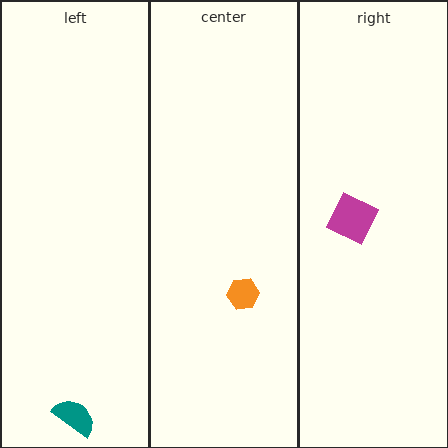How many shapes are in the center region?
1.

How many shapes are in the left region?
1.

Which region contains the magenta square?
The right region.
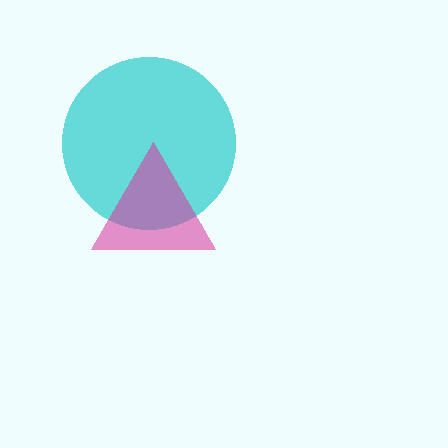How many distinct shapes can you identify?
There are 2 distinct shapes: a cyan circle, a magenta triangle.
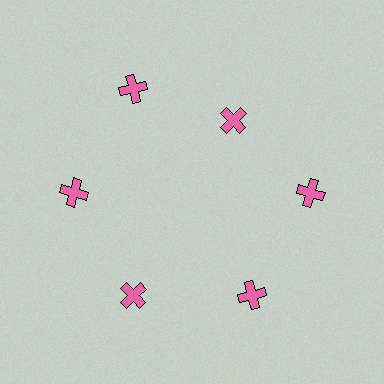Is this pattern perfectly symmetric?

________________

What you have to do – Output the material word for word, omitting its pictures.

Correct result –
How many shapes are in the center region?
1.

How many shapes are in the left region?
1.

Which region contains the magenta square?
The right region.
How many distinct shapes can you identify?
There are 2 distinct shapes: a cyan circle, a magenta triangle.
Is this pattern perfectly symmetric?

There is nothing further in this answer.